= Directions for this task =
Starting at the line containing "What are the pixel coordinates of point B?" and ending at the line containing "[3 frames are shown]", reproduce each line exactly as written, with both end lines included and all pictures omitted.
— Begin —
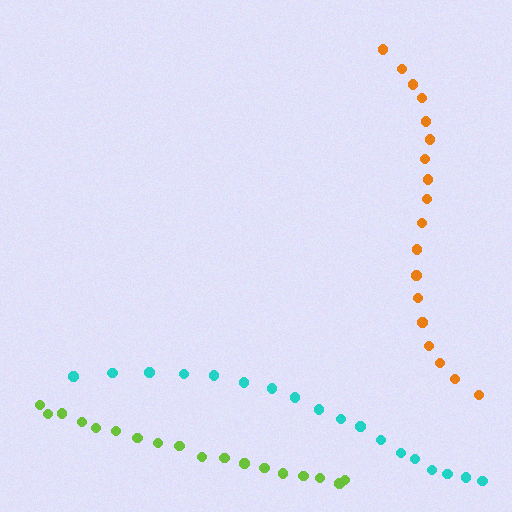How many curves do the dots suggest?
There are 3 distinct paths.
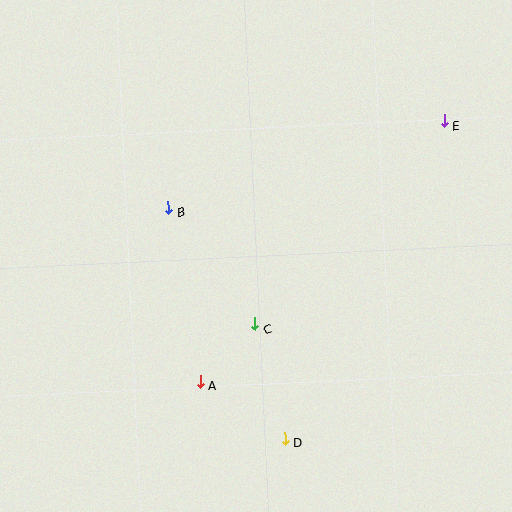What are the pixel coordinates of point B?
Point B is at (169, 213).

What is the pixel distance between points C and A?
The distance between C and A is 79 pixels.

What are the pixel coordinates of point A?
Point A is at (200, 387).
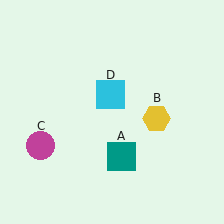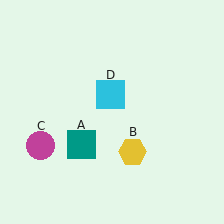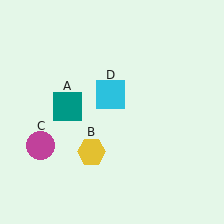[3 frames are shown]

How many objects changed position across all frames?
2 objects changed position: teal square (object A), yellow hexagon (object B).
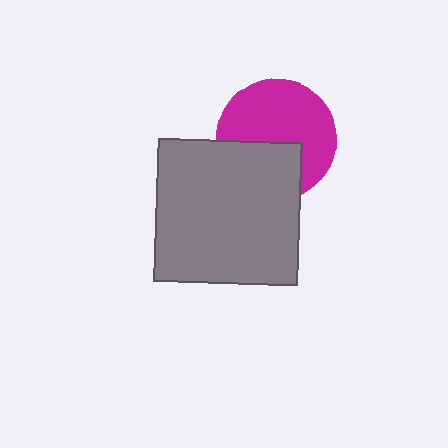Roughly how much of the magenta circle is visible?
— End —
= Full answer =
What are the pixel coordinates of point B?
Point B is at (169, 213).

What is the pixel distance between points C and A?
The distance between C and A is 79 pixels.

What are the pixel coordinates of point A?
Point A is at (200, 387).
[3 frames are shown]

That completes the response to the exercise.